Rows:
* * *
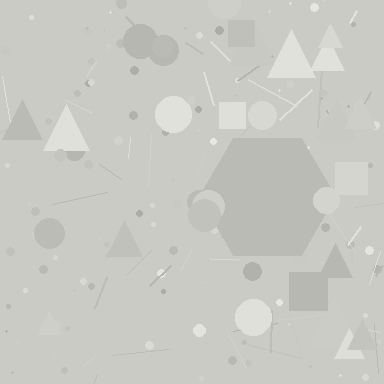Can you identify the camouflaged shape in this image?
The camouflaged shape is a hexagon.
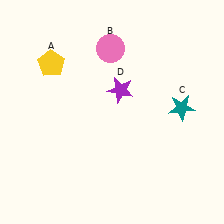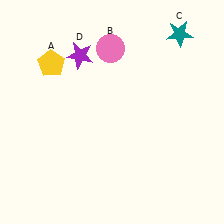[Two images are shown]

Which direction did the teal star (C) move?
The teal star (C) moved up.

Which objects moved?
* * *
Goal:
Leave images out of the retyped records; keep all else exact.

Response:
Can you identify the camouflaged shape in this image?
The camouflaged shape is a hexagon.
[Two images are shown]

Which direction did the teal star (C) move?
The teal star (C) moved up.

Which objects moved?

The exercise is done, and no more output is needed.